EXERCISE OBJECTIVE >>
Write out the entries verbatim and leave the images out of the copy.

Visual perception records >>
- - - -

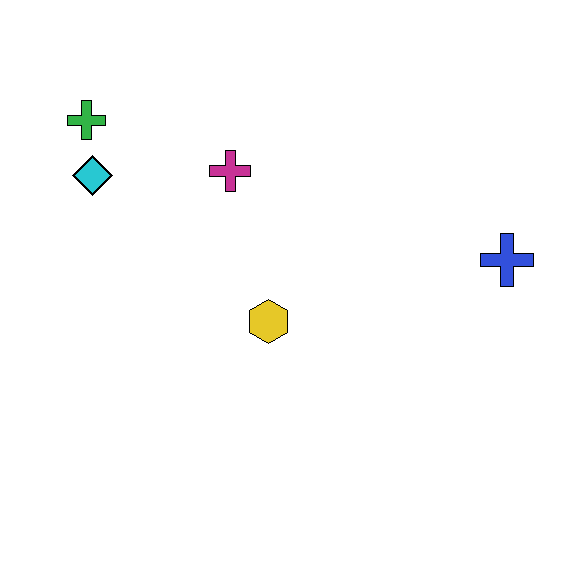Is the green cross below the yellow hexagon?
No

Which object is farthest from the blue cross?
The green cross is farthest from the blue cross.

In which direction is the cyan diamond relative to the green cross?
The cyan diamond is below the green cross.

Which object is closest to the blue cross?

- - - -

REPLY TO THE TASK >>
Is the green cross below the yellow hexagon?
No

Which object is farthest from the blue cross?
The green cross is farthest from the blue cross.

In which direction is the cyan diamond relative to the green cross?
The cyan diamond is below the green cross.

Which object is closest to the blue cross?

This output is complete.